> Written task: Leave out the pictures and restate the rest of the data exactly.

> Data entries:
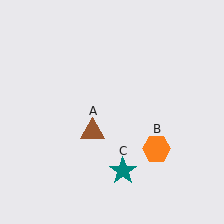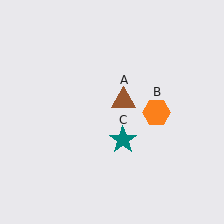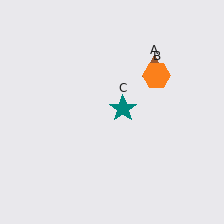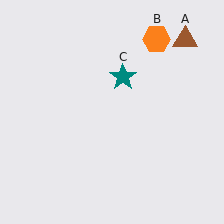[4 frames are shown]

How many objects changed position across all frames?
3 objects changed position: brown triangle (object A), orange hexagon (object B), teal star (object C).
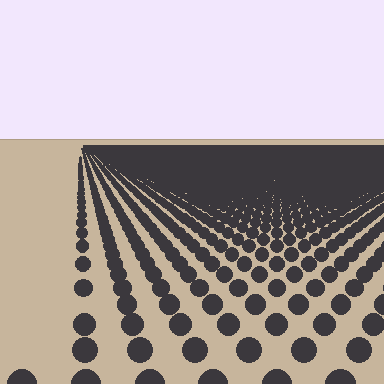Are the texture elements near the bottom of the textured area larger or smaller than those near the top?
Larger. Near the bottom, elements are closer to the viewer and appear at a bigger on-screen size.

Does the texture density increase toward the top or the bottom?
Density increases toward the top.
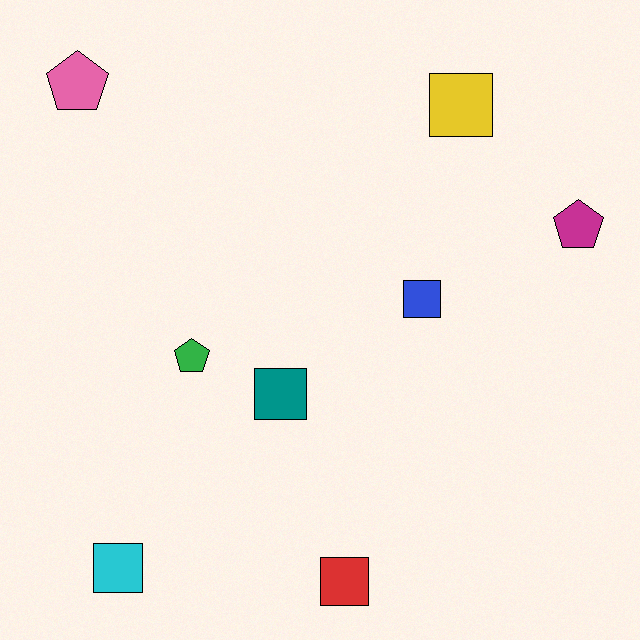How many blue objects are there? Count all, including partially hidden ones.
There is 1 blue object.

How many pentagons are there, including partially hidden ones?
There are 3 pentagons.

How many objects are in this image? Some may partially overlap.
There are 8 objects.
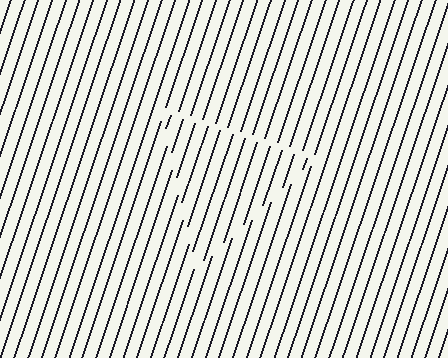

> Written response:
[4 frames are shown]

How many objects changed position across all frames?
3 objects changed position: brown triangle (object A), orange hexagon (object B), teal star (object C).
Are the texture elements near the bottom of the textured area larger or smaller than those near the top?
Larger. Near the bottom, elements are closer to the viewer and appear at a bigger on-screen size.

Does the texture density increase toward the top or the bottom?
Density increases toward the top.
How many blue objects are there? Count all, including partially hidden ones.
There is 1 blue object.

How many pentagons are there, including partially hidden ones?
There are 3 pentagons.

How many objects are in this image? Some may partially overlap.
There are 8 objects.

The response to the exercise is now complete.